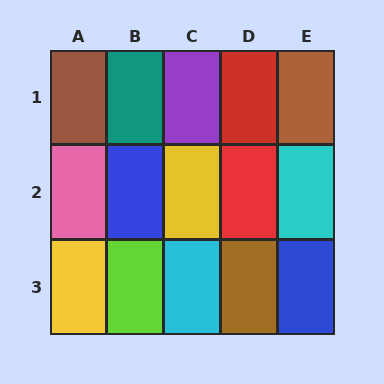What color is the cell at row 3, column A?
Yellow.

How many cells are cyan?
2 cells are cyan.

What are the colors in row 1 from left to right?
Brown, teal, purple, red, brown.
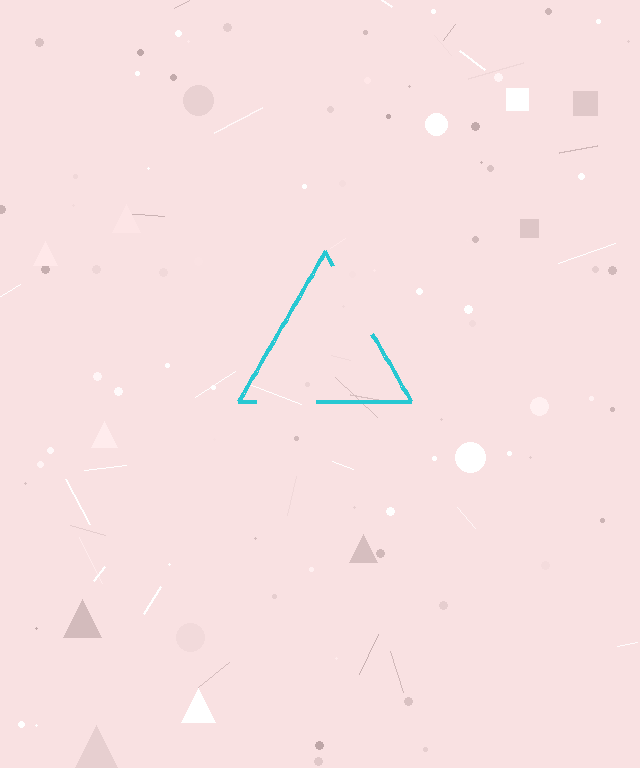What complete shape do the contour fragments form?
The contour fragments form a triangle.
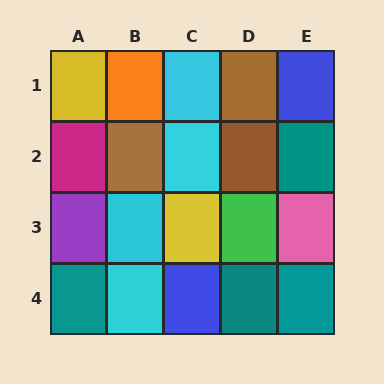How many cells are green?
1 cell is green.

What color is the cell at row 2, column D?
Brown.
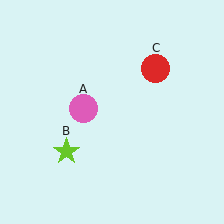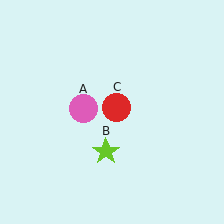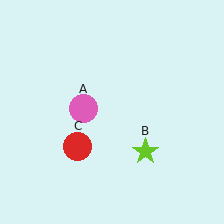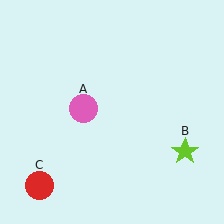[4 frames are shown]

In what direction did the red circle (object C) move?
The red circle (object C) moved down and to the left.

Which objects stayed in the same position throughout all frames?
Pink circle (object A) remained stationary.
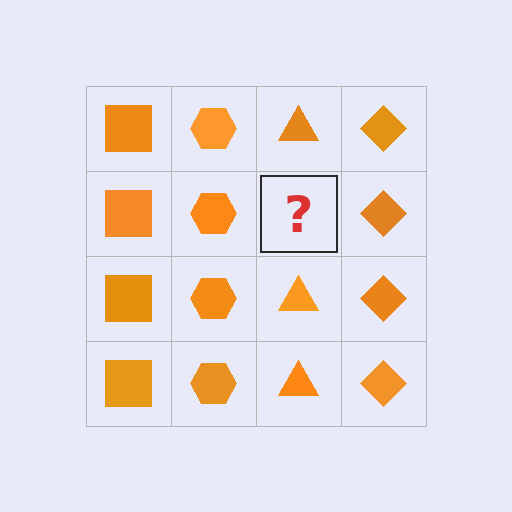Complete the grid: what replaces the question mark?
The question mark should be replaced with an orange triangle.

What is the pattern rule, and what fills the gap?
The rule is that each column has a consistent shape. The gap should be filled with an orange triangle.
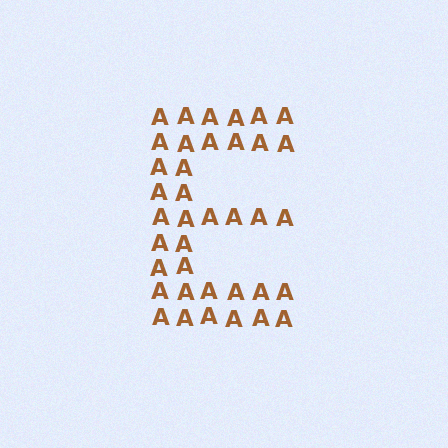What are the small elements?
The small elements are letter A's.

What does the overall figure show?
The overall figure shows the letter E.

**Task to carry out:** Only the lines from the one containing "What are the small elements?" through the final line of the entries belong in the copy, both ends included. Pictures stay out.

**Task result:**
What are the small elements?
The small elements are letter A's.

What does the overall figure show?
The overall figure shows the letter E.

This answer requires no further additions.